# SUPPLIED DATA:

┌──

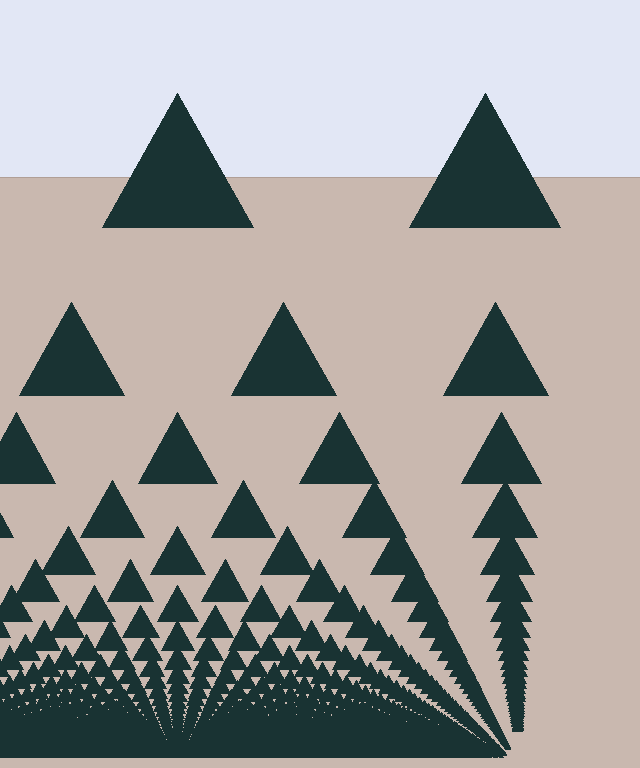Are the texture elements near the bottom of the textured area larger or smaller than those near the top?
Smaller. The gradient is inverted — elements near the bottom are smaller and denser.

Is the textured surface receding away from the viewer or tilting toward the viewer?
The surface appears to tilt toward the viewer. Texture elements get larger and sparser toward the top.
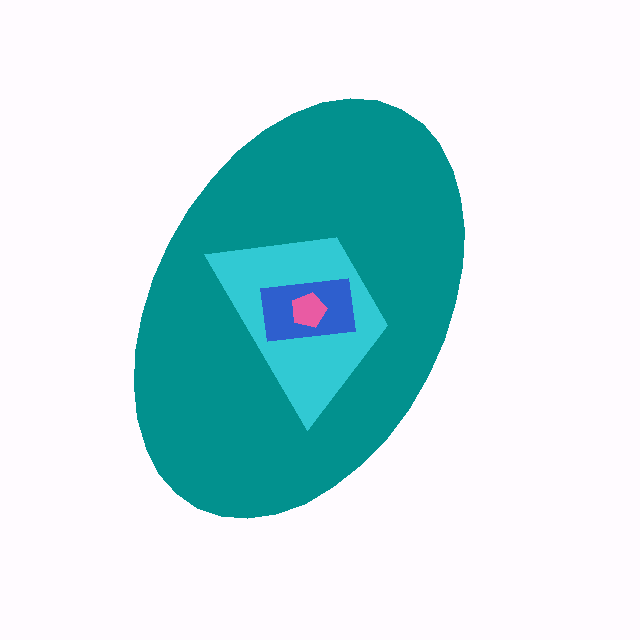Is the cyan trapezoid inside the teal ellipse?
Yes.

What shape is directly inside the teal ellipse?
The cyan trapezoid.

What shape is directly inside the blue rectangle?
The pink pentagon.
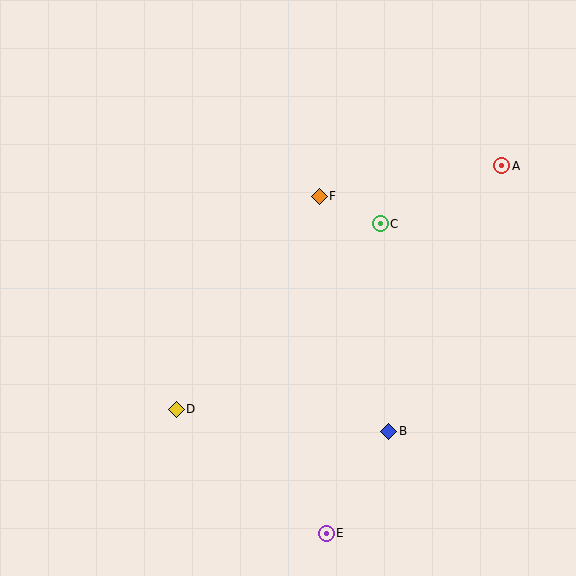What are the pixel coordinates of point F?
Point F is at (319, 196).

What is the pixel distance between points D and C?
The distance between D and C is 275 pixels.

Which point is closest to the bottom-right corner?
Point B is closest to the bottom-right corner.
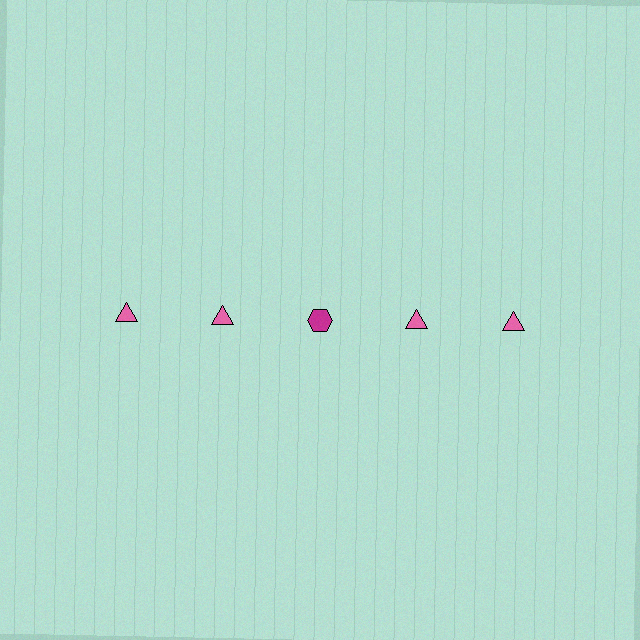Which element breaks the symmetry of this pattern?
The magenta hexagon in the top row, center column breaks the symmetry. All other shapes are pink triangles.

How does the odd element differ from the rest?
It differs in both color (magenta instead of pink) and shape (hexagon instead of triangle).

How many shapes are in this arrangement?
There are 5 shapes arranged in a grid pattern.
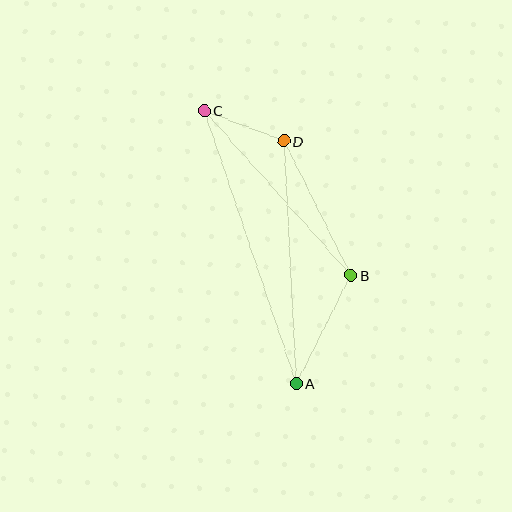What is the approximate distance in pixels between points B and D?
The distance between B and D is approximately 150 pixels.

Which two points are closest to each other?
Points C and D are closest to each other.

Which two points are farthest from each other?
Points A and C are farthest from each other.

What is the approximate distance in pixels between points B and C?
The distance between B and C is approximately 221 pixels.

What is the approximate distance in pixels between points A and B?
The distance between A and B is approximately 121 pixels.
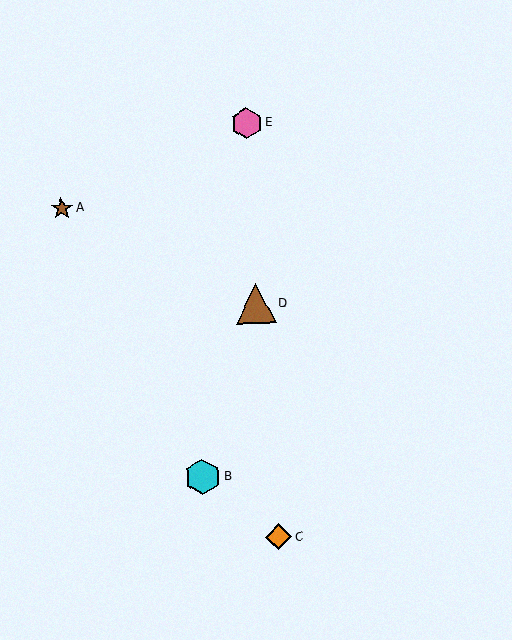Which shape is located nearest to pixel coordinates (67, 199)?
The brown star (labeled A) at (62, 209) is nearest to that location.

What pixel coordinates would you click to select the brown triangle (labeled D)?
Click at (256, 304) to select the brown triangle D.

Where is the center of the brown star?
The center of the brown star is at (62, 209).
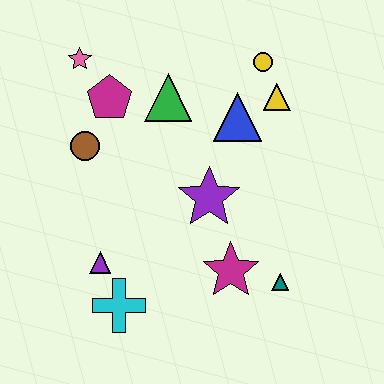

└──

# EXERCISE DETAILS:
Go through the entries above and print each one exactly, minus the pictures.

# RESULT:
Are the texture elements near the bottom of the textured area larger or smaller than those near the top?
Smaller. The gradient is inverted — elements near the bottom are smaller and denser.

Is the textured surface receding away from the viewer or tilting toward the viewer?
The surface appears to tilt toward the viewer. Texture elements get larger and sparser toward the top.
Is the cyan trapezoid inside the teal ellipse?
Yes.

What shape is directly inside the teal ellipse?
The cyan trapezoid.

What shape is directly inside the blue rectangle?
The pink pentagon.
What are the pixel coordinates of point F?
Point F is at (319, 196).

What is the pixel distance between points D and C?
The distance between D and C is 275 pixels.

Which point is closest to the bottom-right corner?
Point B is closest to the bottom-right corner.
Which element breaks the symmetry of this pattern?
The magenta hexagon in the top row, center column breaks the symmetry. All other shapes are pink triangles.

How does the odd element differ from the rest?
It differs in both color (magenta instead of pink) and shape (hexagon instead of triangle).

How many shapes are in this arrangement?
There are 5 shapes arranged in a grid pattern.
What is the approximate distance in pixels between points B and D?
The distance between B and D is approximately 150 pixels.

Which two points are closest to each other?
Points C and D are closest to each other.

Which two points are farthest from each other?
Points A and C are farthest from each other.

What is the approximate distance in pixels between points B and C?
The distance between B and C is approximately 221 pixels.

What is the approximate distance in pixels between points A and B?
The distance between A and B is approximately 121 pixels.
Which shape is located nearest to pixel coordinates (67, 199)?
The brown star (labeled A) at (62, 209) is nearest to that location.

What pixel coordinates would you click to select the brown triangle (labeled D)?
Click at (256, 304) to select the brown triangle D.

Where is the center of the brown star?
The center of the brown star is at (62, 209).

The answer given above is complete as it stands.